What you will do:
Quote every line below exactly as it reads.

(Generated shape exercises)

——————

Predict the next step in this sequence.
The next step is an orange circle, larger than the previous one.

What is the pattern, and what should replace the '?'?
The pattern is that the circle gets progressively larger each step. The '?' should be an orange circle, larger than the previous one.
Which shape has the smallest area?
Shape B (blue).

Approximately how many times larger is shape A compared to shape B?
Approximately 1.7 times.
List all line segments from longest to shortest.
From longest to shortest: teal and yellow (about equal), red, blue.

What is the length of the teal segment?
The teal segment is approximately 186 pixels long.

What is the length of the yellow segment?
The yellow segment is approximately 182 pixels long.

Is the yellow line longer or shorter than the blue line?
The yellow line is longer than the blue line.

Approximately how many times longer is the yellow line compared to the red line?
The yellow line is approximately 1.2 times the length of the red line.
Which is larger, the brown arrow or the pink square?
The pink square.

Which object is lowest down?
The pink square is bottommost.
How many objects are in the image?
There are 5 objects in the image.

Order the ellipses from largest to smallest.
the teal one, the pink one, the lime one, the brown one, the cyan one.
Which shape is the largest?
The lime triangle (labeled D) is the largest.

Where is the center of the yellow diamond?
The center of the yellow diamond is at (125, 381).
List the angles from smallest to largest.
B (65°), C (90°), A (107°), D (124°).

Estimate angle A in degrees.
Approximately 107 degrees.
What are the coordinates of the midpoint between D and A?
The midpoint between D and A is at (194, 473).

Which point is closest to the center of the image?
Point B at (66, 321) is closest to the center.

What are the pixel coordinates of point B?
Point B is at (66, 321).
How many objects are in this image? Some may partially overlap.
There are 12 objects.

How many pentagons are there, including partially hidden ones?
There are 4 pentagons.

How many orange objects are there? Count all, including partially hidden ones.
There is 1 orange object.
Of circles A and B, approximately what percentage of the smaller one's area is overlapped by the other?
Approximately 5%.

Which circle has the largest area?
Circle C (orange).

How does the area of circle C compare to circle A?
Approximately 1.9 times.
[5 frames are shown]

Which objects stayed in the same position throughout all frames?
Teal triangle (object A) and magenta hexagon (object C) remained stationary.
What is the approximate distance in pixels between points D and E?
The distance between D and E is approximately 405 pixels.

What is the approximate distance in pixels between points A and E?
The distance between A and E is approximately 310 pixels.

——————

Solution below:
Predict the next step in this sequence.
The next step is an orange circle, larger than the previous one.

What is the pattern, and what should replace the '?'?
The pattern is that the circle gets progressively larger each step. The '?' should be an orange circle, larger than the previous one.
Which shape has the smallest area?
Shape B (blue).

Approximately how many times larger is shape A compared to shape B?
Approximately 1.7 times.
List all line segments from longest to shortest.
From longest to shortest: teal and yellow (about equal), red, blue.

What is the length of the teal segment?
The teal segment is approximately 186 pixels long.

What is the length of the yellow segment?
The yellow segment is approximately 182 pixels long.

Is the yellow line longer or shorter than the blue line?
The yellow line is longer than the blue line.

Approximately how many times longer is the yellow line compared to the red line?
The yellow line is approximately 1.2 times the length of the red line.
Which is larger, the brown arrow or the pink square?
The pink square.

Which object is lowest down?
The pink square is bottommost.
How many objects are in the image?
There are 5 objects in the image.

Order the ellipses from largest to smallest.
the teal one, the pink one, the lime one, the brown one, the cyan one.
Which shape is the largest?
The lime triangle (labeled D) is the largest.

Where is the center of the yellow diamond?
The center of the yellow diamond is at (125, 381).
List the angles from smallest to largest.
B (65°), C (90°), A (107°), D (124°).

Estimate angle A in degrees.
Approximately 107 degrees.
What are the coordinates of the midpoint between D and A?
The midpoint between D and A is at (194, 473).

Which point is closest to the center of the image?
Point B at (66, 321) is closest to the center.

What are the pixel coordinates of point B?
Point B is at (66, 321).
How many objects are in this image? Some may partially overlap.
There are 12 objects.

How many pentagons are there, including partially hidden ones?
There are 4 pentagons.

How many orange objects are there? Count all, including partially hidden ones.
There is 1 orange object.
Of circles A and B, approximately what percentage of the smaller one's area is overlapped by the other?
Approximately 5%.

Which circle has the largest area?
Circle C (orange).

How does the area of circle C compare to circle A?
Approximately 1.9 times.
[5 frames are shown]

Which objects stayed in the same position throughout all frames?
Teal triangle (object A) and magenta hexagon (object C) remained stationary.
What is the approximate distance in pixels between points D and E?
The distance between D and E is approximately 405 pixels.

What is the approximate distance in pixels between points A and E?
The distance between A and E is approximately 310 pixels.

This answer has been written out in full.